Given information -
────────────────────────────────────────

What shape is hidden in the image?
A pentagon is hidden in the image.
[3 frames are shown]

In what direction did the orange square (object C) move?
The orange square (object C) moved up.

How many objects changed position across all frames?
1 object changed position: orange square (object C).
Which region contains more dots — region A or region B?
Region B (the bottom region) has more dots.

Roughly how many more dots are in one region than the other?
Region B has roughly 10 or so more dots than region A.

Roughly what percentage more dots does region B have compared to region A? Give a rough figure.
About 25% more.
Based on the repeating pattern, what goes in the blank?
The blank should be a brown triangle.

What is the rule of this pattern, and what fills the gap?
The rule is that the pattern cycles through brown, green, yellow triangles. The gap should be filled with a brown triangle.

────────────────────────────────────────

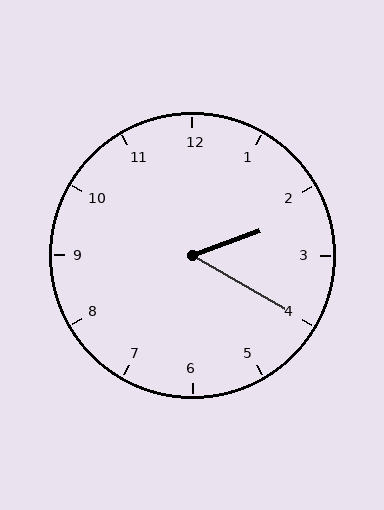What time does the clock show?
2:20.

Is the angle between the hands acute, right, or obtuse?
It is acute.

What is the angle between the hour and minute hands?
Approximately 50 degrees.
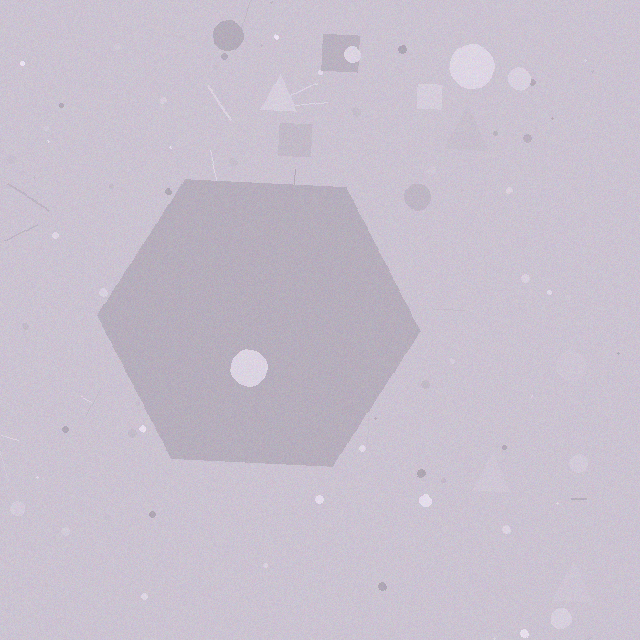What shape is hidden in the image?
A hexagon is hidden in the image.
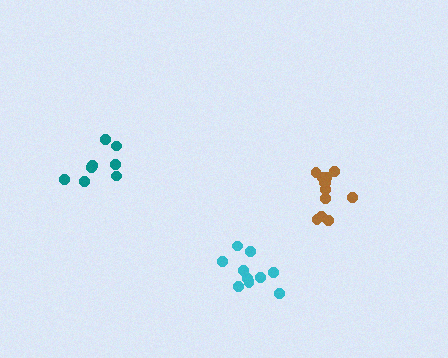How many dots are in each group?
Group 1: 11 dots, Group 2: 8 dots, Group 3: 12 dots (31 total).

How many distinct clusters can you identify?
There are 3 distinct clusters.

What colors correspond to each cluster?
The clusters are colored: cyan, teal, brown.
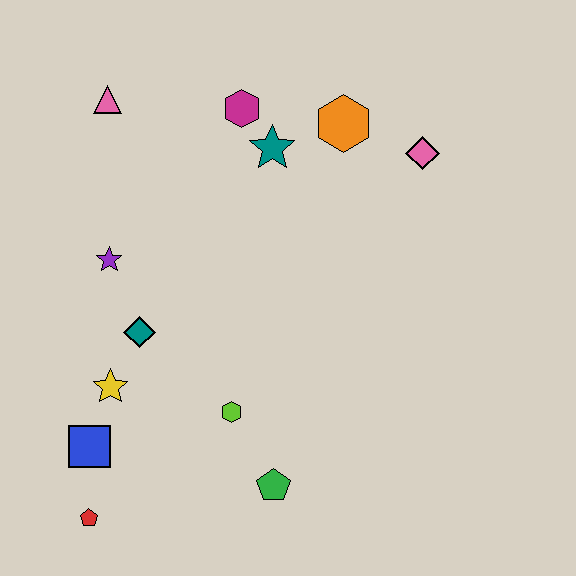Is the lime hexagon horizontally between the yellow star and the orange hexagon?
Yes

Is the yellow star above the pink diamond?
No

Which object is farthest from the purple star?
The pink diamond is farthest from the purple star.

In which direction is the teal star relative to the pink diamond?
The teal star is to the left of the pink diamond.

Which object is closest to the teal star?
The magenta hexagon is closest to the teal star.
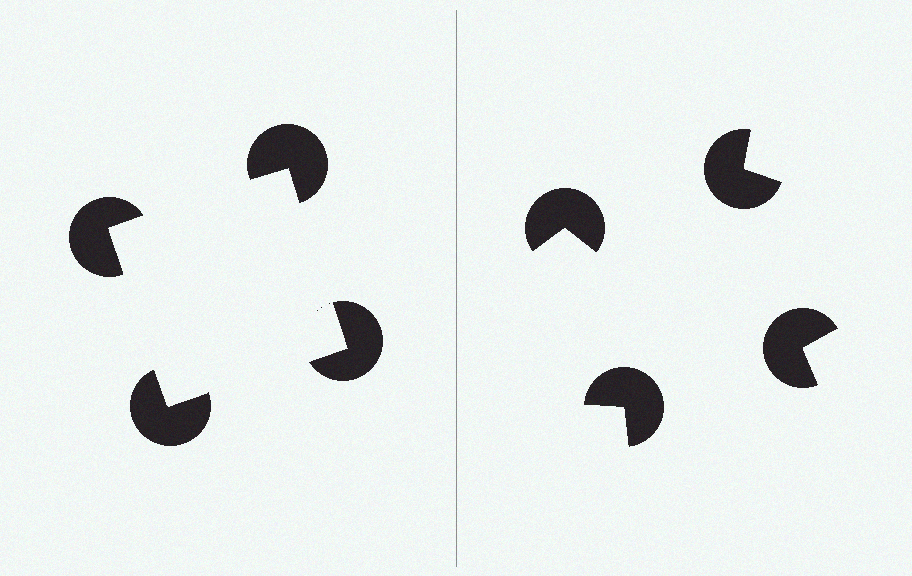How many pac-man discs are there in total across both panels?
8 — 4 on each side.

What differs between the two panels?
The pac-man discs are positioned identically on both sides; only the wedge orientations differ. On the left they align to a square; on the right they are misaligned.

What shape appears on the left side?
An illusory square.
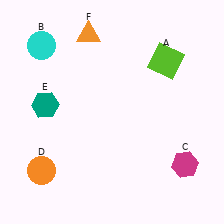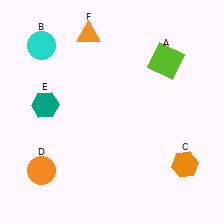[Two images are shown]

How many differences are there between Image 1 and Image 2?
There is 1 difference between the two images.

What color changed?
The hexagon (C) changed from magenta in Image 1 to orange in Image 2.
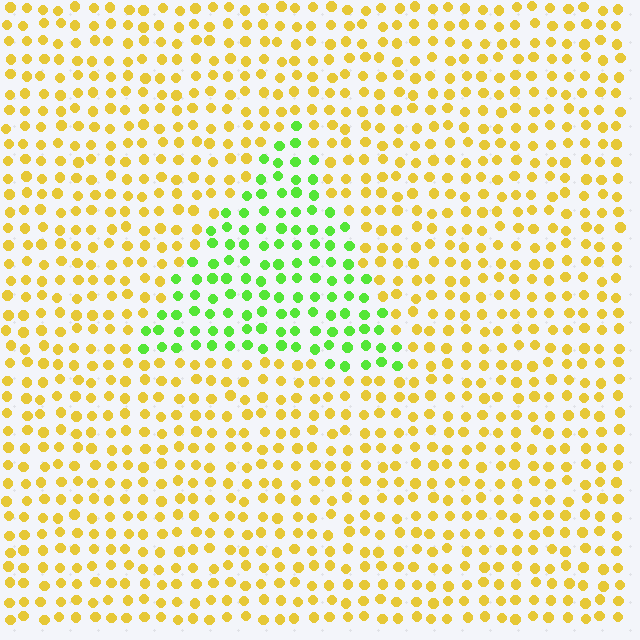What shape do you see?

────────────────────────────────────────

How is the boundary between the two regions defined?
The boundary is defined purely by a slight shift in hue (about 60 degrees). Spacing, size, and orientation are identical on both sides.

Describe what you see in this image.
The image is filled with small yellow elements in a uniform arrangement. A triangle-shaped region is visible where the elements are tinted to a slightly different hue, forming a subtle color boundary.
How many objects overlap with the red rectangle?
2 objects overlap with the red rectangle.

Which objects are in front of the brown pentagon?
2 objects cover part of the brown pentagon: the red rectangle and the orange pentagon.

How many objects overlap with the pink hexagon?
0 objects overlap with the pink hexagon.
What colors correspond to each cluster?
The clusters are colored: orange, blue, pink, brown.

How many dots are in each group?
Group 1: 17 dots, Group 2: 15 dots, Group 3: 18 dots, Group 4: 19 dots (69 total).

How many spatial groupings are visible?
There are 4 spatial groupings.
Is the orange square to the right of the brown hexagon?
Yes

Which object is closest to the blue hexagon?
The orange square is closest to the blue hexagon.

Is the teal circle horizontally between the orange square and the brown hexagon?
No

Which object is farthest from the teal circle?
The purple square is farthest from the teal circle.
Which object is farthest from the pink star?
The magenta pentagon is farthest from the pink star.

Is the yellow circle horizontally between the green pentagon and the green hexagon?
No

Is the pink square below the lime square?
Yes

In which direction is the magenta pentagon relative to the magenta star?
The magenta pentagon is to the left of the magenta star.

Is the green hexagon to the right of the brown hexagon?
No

────────────────────────────────────────

Task statement -
In the listing above, find the line containing "What differs between the two panels?" and the line containing "What shape do you see?". Print those two lines and every line between them exactly, with no pictures.

Solved exercise -
What differs between the two panels?
The pac-man discs are positioned identically on both sides; only the wedge orientations differ. On the left they align to a square; on the right they are misaligned.

What shape appears on the left side?
An illusory square.
[Two images are shown]

How many differences are there between Image 1 and Image 2?
There is 1 difference between the two images.

What color changed?
The hexagon (C) changed from magenta in Image 1 to orange in Image 2.
What shape do you see?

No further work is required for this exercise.